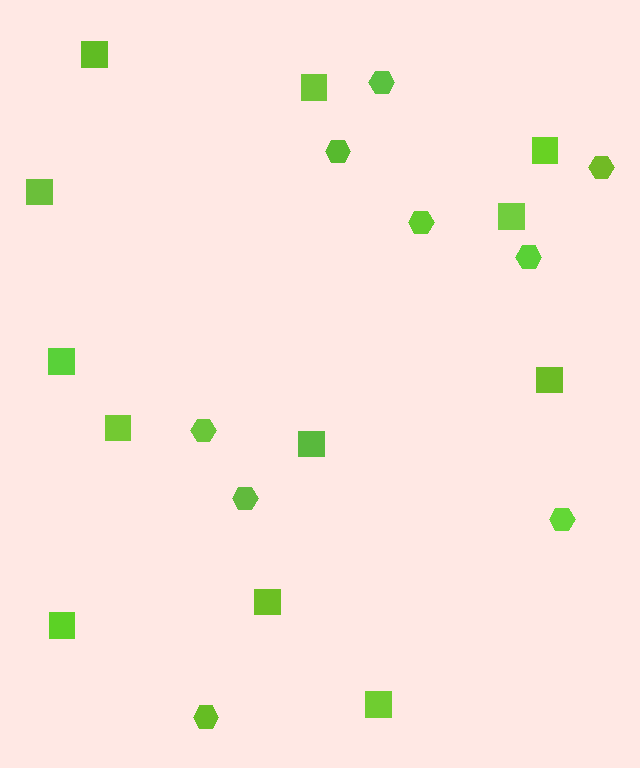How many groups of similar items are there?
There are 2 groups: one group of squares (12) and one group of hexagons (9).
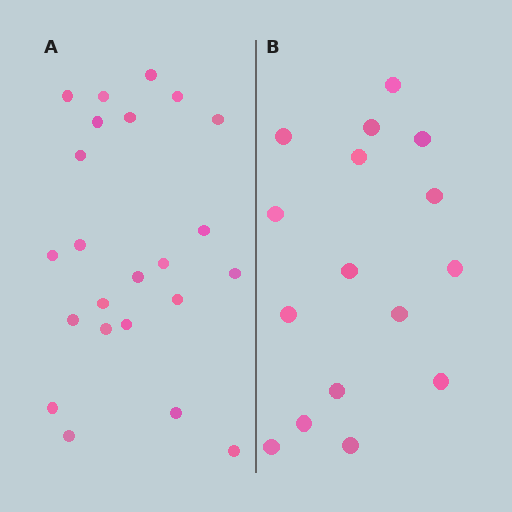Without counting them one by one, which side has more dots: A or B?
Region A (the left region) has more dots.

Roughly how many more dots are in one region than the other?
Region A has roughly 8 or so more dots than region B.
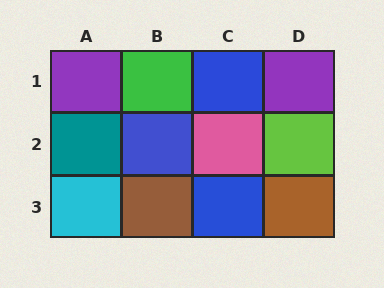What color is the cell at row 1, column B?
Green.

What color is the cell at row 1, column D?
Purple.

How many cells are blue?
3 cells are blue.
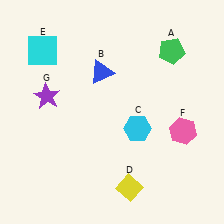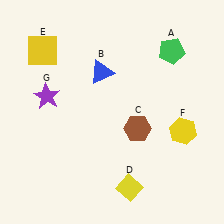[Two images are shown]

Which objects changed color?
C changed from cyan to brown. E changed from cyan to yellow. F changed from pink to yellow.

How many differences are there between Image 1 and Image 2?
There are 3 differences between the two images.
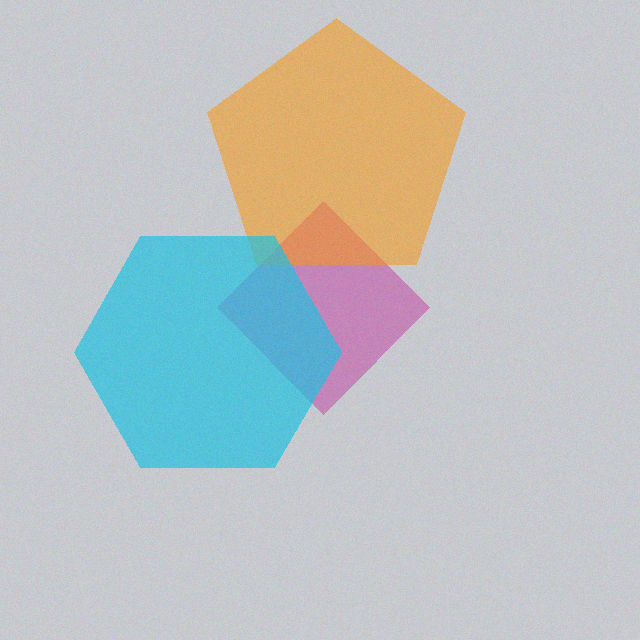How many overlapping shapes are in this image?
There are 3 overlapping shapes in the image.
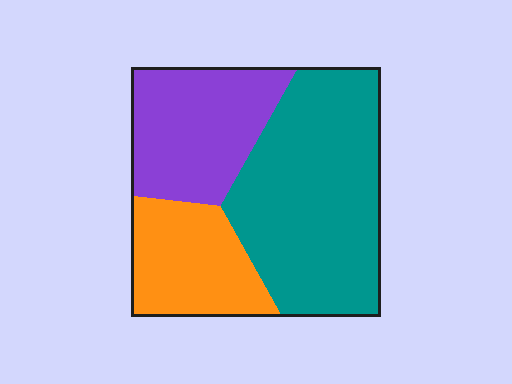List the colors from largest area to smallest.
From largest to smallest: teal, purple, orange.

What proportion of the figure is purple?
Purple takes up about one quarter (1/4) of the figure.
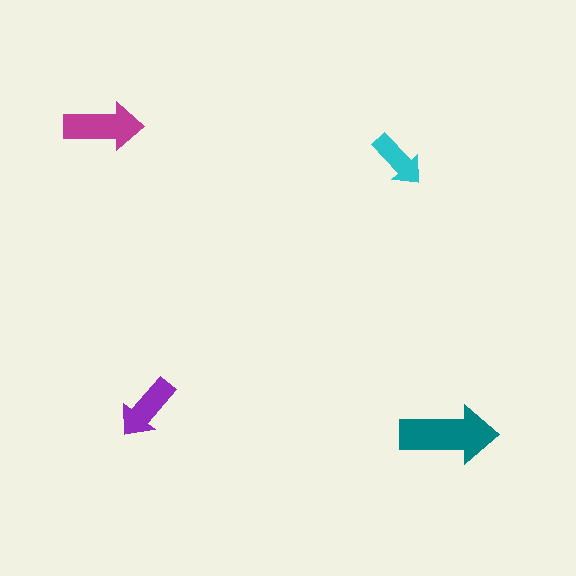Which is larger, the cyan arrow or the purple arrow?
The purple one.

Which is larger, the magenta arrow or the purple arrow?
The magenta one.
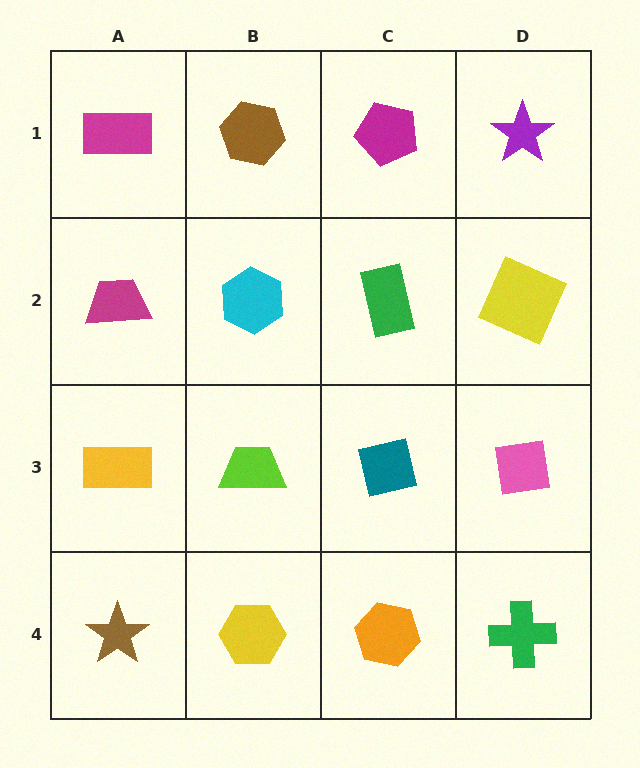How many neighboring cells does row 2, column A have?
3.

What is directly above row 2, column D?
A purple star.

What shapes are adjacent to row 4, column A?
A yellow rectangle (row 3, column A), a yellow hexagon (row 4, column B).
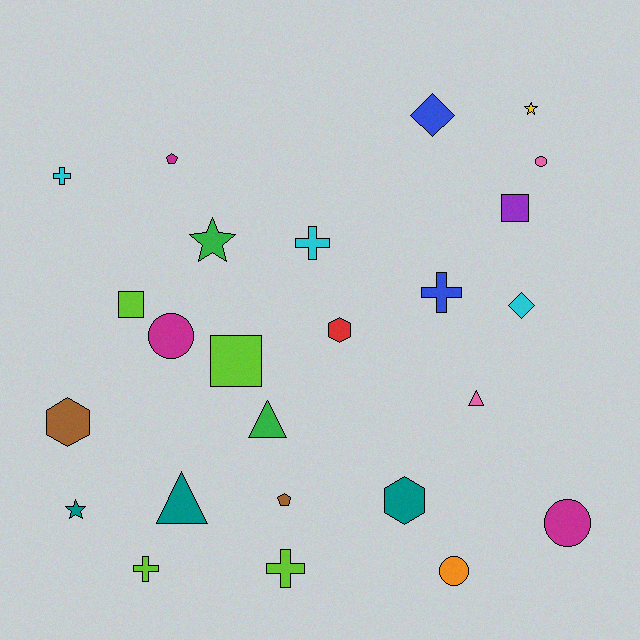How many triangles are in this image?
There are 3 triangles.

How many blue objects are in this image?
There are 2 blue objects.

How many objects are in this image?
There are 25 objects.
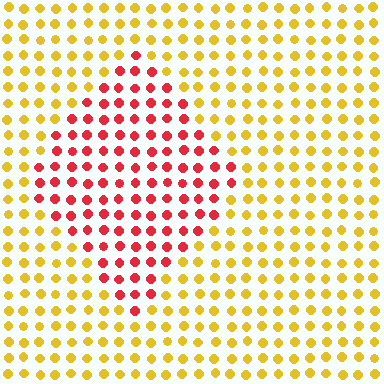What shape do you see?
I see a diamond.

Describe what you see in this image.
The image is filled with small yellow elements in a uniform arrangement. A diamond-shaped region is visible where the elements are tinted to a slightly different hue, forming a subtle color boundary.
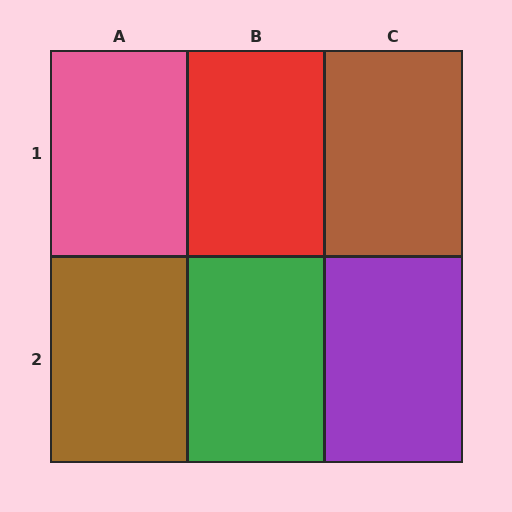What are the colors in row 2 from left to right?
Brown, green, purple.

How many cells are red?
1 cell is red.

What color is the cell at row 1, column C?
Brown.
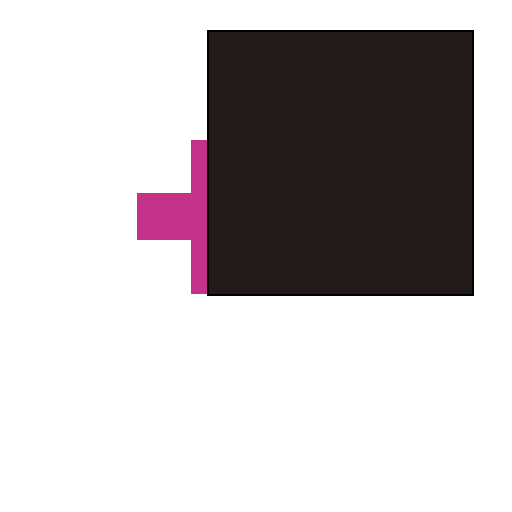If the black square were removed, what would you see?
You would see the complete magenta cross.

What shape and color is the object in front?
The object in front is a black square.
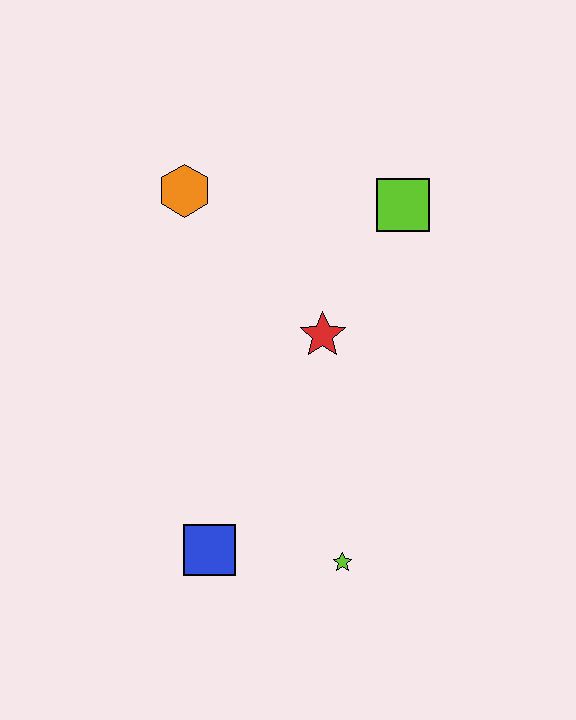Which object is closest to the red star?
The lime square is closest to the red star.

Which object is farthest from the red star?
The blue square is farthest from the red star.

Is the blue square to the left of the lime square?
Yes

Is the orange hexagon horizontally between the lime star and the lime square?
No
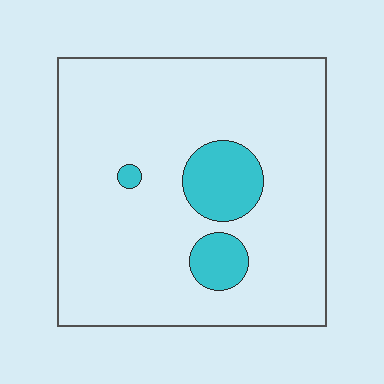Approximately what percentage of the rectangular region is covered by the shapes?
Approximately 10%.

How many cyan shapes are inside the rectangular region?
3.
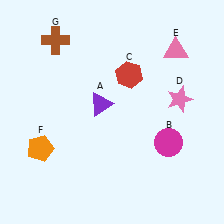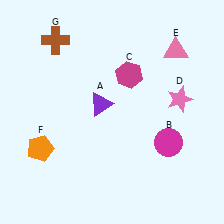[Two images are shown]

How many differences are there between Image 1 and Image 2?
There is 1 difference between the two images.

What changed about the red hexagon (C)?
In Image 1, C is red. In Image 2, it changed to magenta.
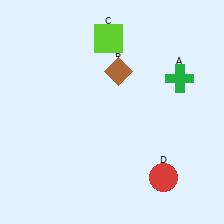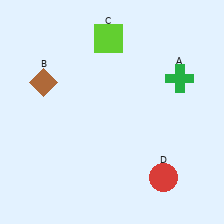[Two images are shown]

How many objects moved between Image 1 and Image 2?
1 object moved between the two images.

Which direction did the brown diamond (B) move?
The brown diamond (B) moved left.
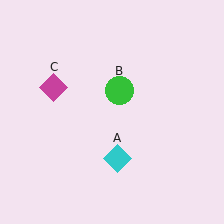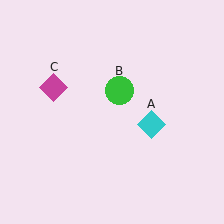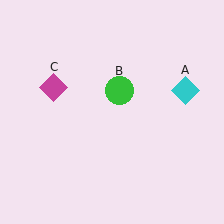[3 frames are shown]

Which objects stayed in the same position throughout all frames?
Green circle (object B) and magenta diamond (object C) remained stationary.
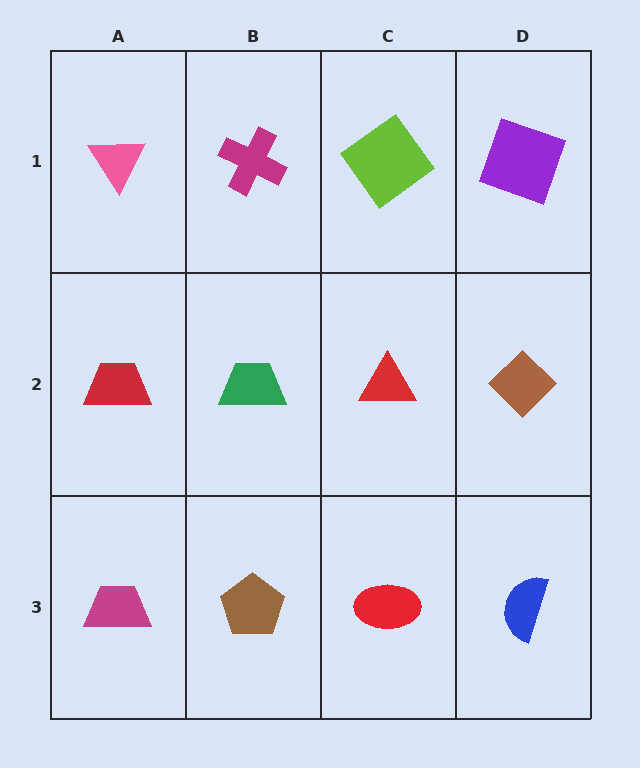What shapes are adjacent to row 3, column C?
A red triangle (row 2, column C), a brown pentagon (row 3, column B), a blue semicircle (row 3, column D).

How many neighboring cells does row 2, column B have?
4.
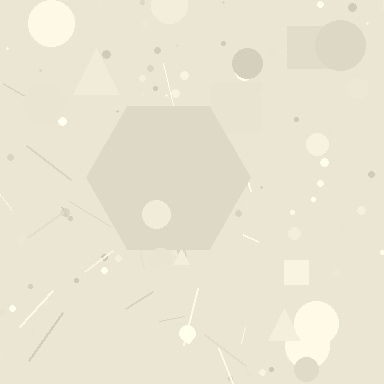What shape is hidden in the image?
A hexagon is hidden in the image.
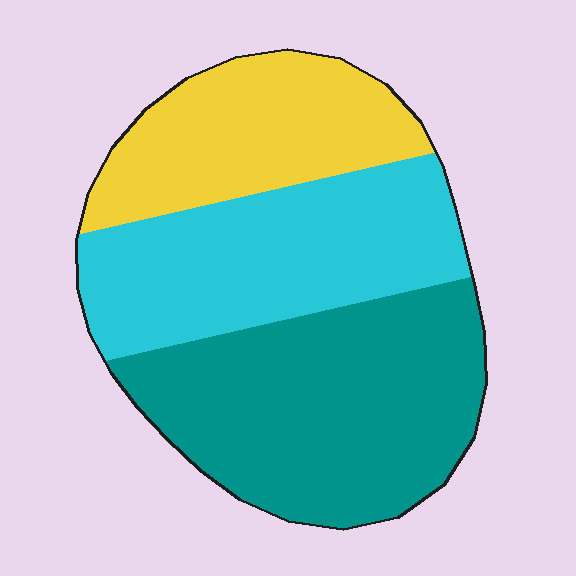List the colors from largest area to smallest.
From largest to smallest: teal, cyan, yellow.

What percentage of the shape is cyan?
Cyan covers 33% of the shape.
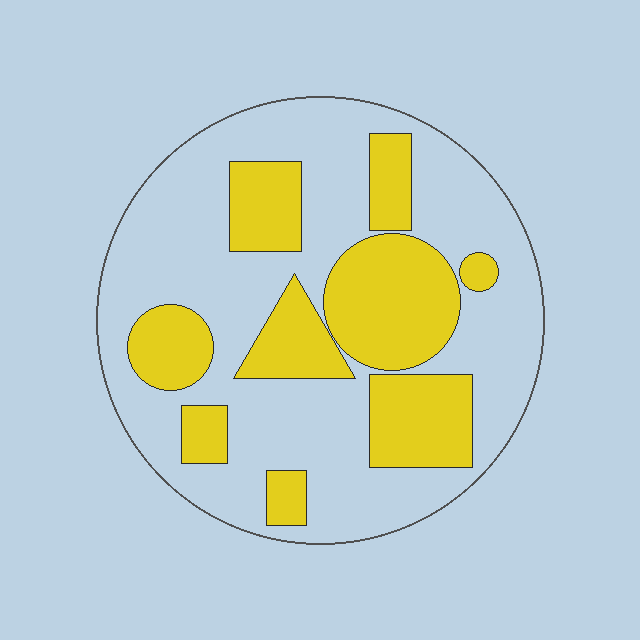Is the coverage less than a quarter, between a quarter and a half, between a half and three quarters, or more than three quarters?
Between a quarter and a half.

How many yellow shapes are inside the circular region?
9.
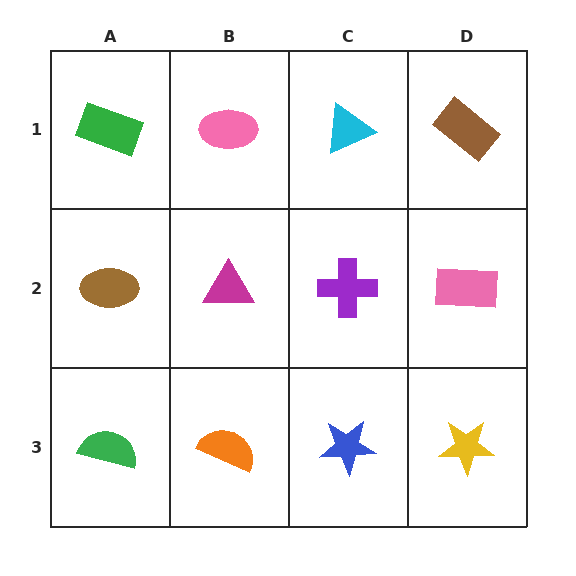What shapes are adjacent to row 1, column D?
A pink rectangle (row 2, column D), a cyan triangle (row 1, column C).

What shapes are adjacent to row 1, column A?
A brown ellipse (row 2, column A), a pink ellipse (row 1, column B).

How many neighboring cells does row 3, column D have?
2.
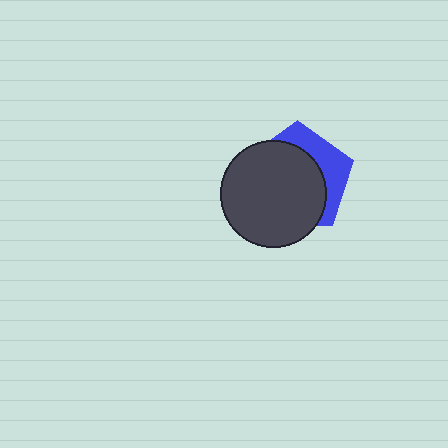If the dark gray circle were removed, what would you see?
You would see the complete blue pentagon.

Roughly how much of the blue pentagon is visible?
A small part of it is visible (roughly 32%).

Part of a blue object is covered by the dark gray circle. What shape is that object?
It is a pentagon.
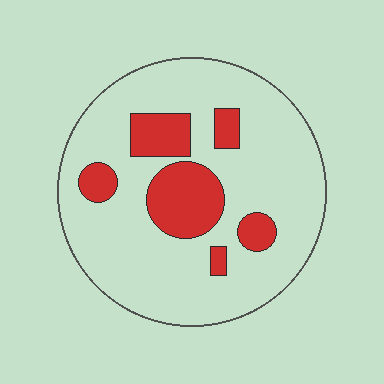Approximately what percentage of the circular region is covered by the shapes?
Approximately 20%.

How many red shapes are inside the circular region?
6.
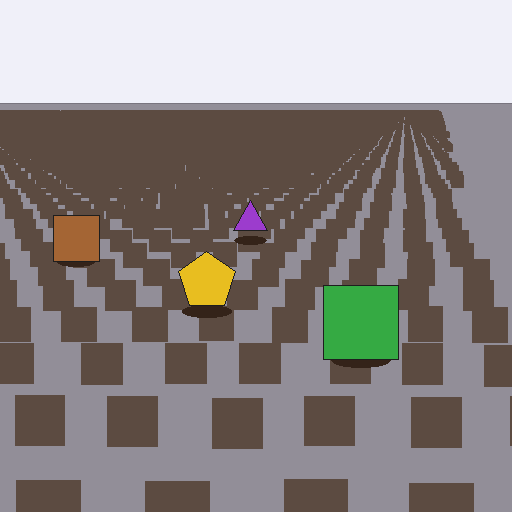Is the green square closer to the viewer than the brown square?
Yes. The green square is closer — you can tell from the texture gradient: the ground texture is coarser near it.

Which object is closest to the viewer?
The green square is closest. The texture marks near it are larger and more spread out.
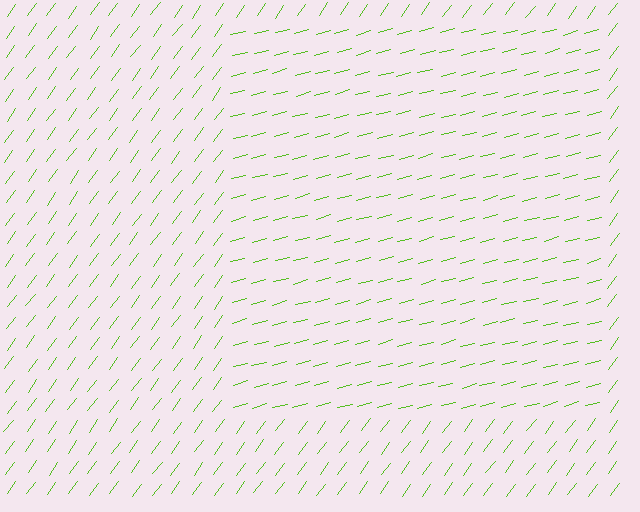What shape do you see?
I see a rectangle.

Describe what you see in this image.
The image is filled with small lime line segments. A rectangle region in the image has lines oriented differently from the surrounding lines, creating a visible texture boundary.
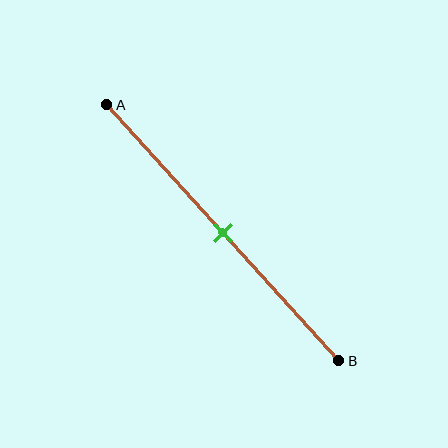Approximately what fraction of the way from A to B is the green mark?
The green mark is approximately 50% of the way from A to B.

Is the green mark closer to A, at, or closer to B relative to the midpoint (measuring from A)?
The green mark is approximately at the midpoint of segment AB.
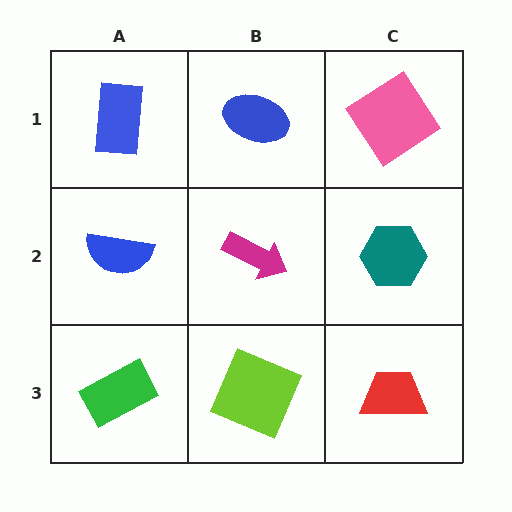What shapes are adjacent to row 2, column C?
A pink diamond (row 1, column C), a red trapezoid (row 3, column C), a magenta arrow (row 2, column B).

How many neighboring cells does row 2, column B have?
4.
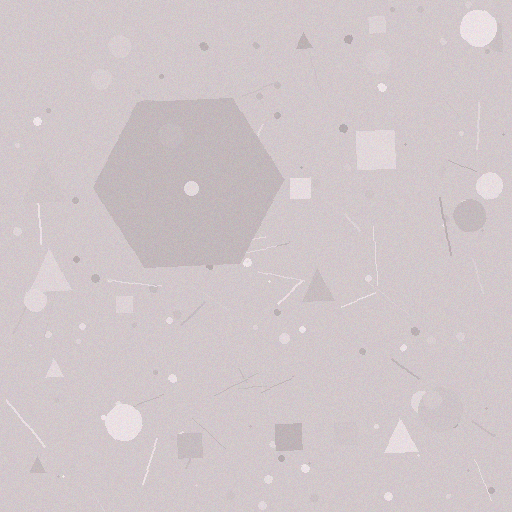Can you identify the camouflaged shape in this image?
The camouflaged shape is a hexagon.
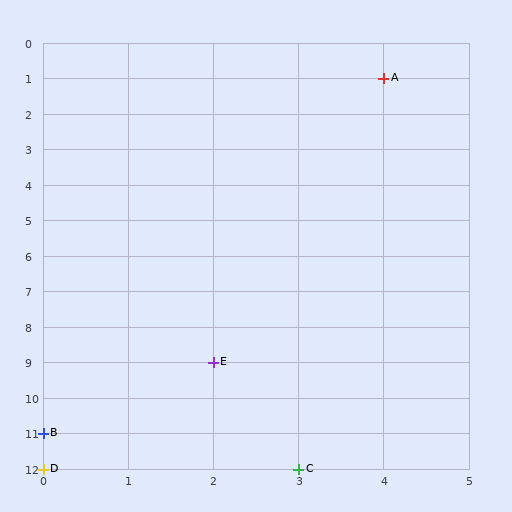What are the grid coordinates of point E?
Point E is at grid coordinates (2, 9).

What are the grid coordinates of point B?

^^^^^^^^

* **What you are asked to do**
What is needed here is an exact copy of the lines from the line containing "Can you identify" through the end of the records, with every picture left out.

* **Output for this exercise**
Can you identify the camouflaged shape in this image?
The camouflaged shape is a hexagon.
What are the grid coordinates of point E?
Point E is at grid coordinates (2, 9).

What are the grid coordinates of point B?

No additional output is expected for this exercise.